[Geometric figure dataset entries]
◇ ◇ ◇ ◇

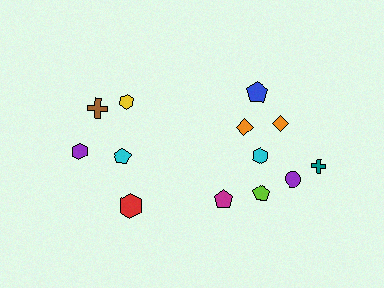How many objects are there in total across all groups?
There are 13 objects.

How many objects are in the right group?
There are 8 objects.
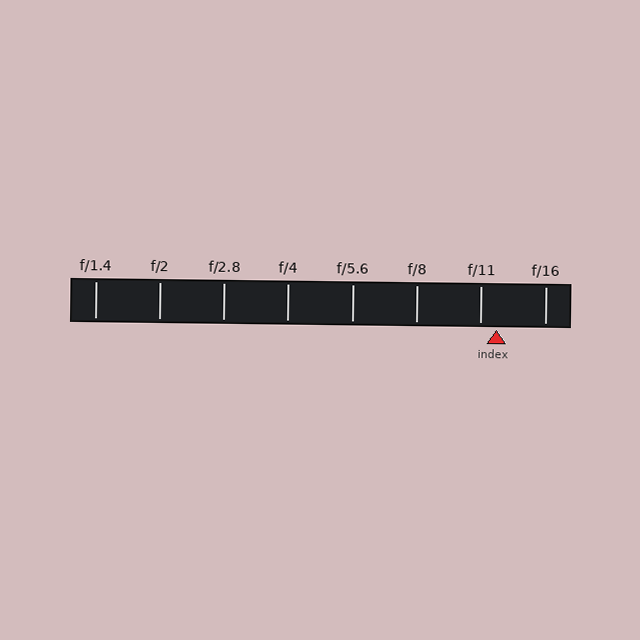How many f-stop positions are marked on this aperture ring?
There are 8 f-stop positions marked.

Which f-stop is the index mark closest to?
The index mark is closest to f/11.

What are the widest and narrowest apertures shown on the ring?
The widest aperture shown is f/1.4 and the narrowest is f/16.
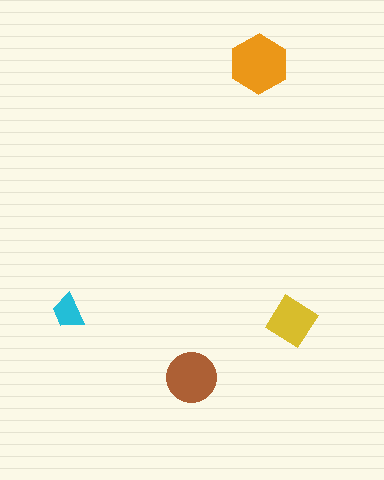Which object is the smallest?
The cyan trapezoid.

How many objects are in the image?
There are 4 objects in the image.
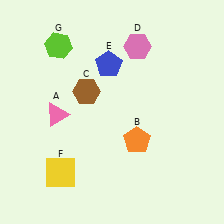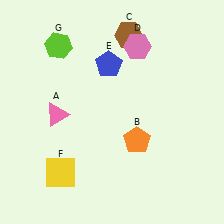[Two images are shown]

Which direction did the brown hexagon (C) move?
The brown hexagon (C) moved up and to the right.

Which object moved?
The brown hexagon (C) moved up and to the right.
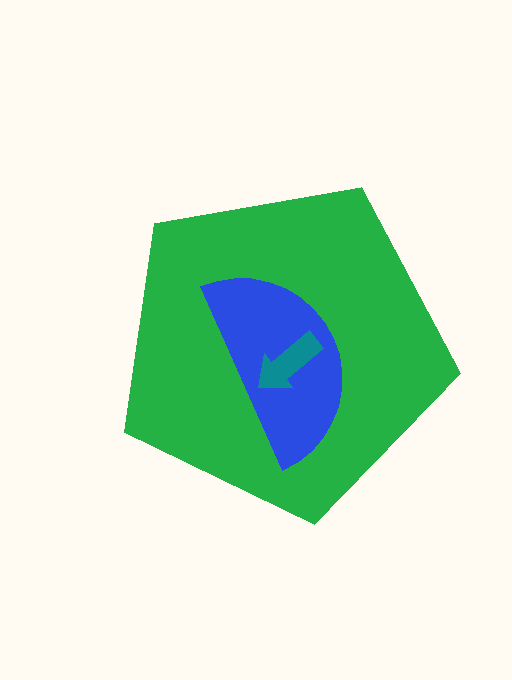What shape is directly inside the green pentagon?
The blue semicircle.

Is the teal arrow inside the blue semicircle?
Yes.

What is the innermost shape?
The teal arrow.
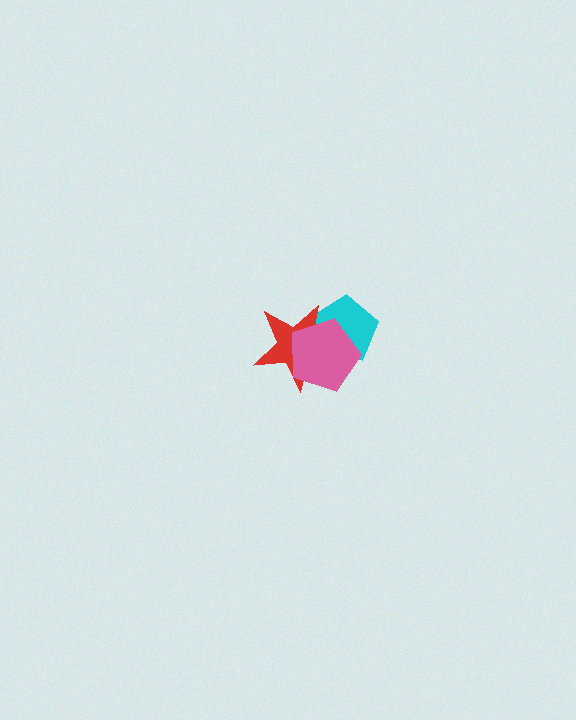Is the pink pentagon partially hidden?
No, no other shape covers it.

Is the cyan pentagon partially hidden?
Yes, it is partially covered by another shape.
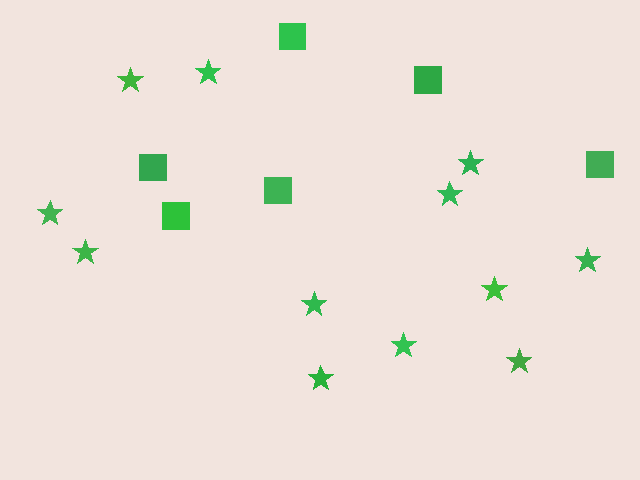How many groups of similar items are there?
There are 2 groups: one group of stars (12) and one group of squares (6).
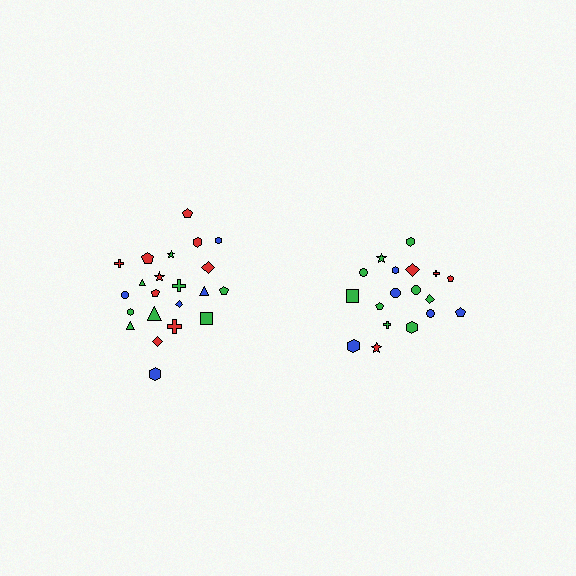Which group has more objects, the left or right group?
The left group.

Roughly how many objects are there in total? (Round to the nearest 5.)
Roughly 40 objects in total.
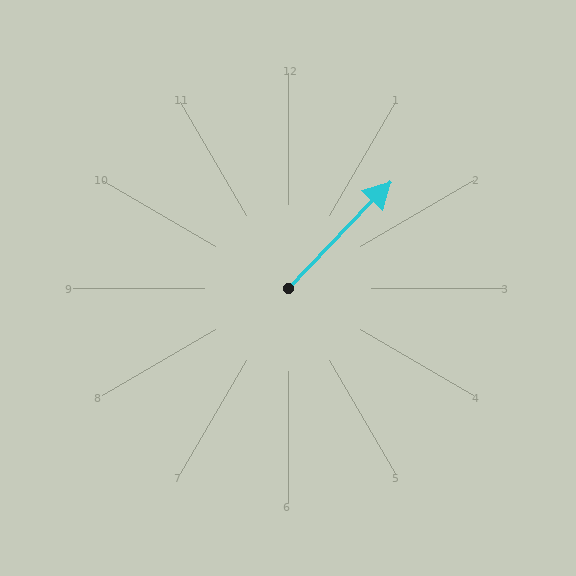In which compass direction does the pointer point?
Northeast.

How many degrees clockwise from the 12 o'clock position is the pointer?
Approximately 44 degrees.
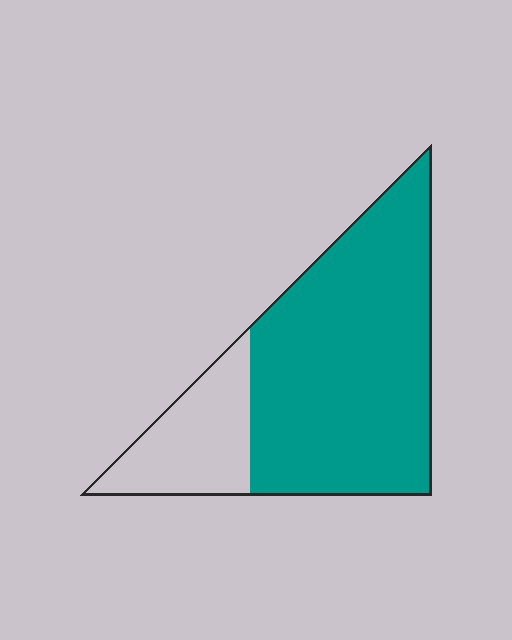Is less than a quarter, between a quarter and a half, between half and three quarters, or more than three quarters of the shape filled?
More than three quarters.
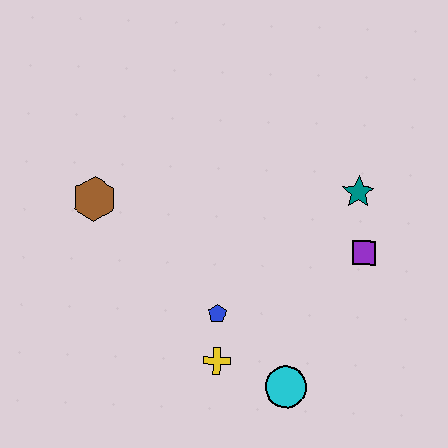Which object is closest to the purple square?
The teal star is closest to the purple square.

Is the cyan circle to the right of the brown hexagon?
Yes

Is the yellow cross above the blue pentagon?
No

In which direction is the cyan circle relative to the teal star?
The cyan circle is below the teal star.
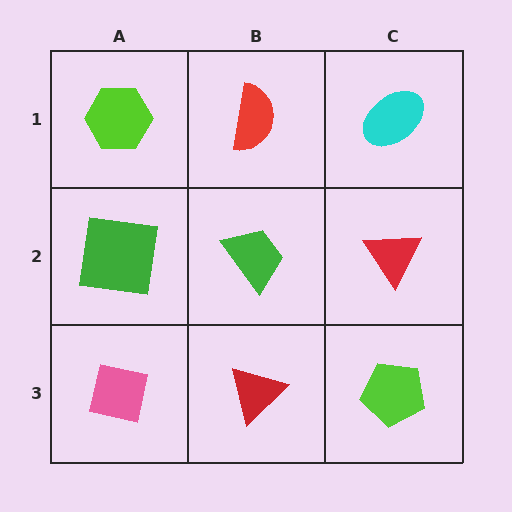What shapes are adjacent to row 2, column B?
A red semicircle (row 1, column B), a red triangle (row 3, column B), a green square (row 2, column A), a red triangle (row 2, column C).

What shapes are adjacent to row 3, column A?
A green square (row 2, column A), a red triangle (row 3, column B).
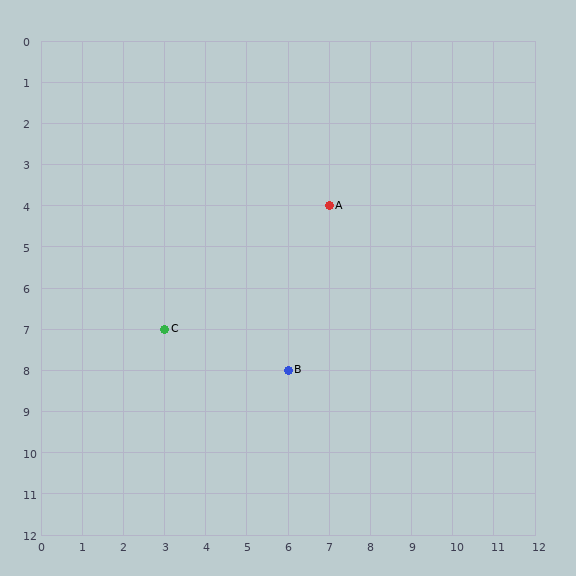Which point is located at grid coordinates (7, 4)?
Point A is at (7, 4).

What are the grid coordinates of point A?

◇ ◇ ◇ ◇

• [Work to be completed] Output an exact copy of the lines from the one with "Is the cyan circle to" through the closing line of the records, inclusive, without any images.

• [Output for this exercise]
Is the cyan circle to the right of the brown hexagon?
Yes

Is the yellow cross above the blue pentagon?
No

In which direction is the cyan circle relative to the teal star?
The cyan circle is below the teal star.
What shapes are adjacent to row 2, column B?
A red semicircle (row 1, column B), a red triangle (row 3, column B), a green square (row 2, column A), a red triangle (row 2, column C).

What shapes are adjacent to row 3, column A?
A green square (row 2, column A), a red triangle (row 3, column B).
Which point is located at grid coordinates (7, 4)?
Point A is at (7, 4).

What are the grid coordinates of point A?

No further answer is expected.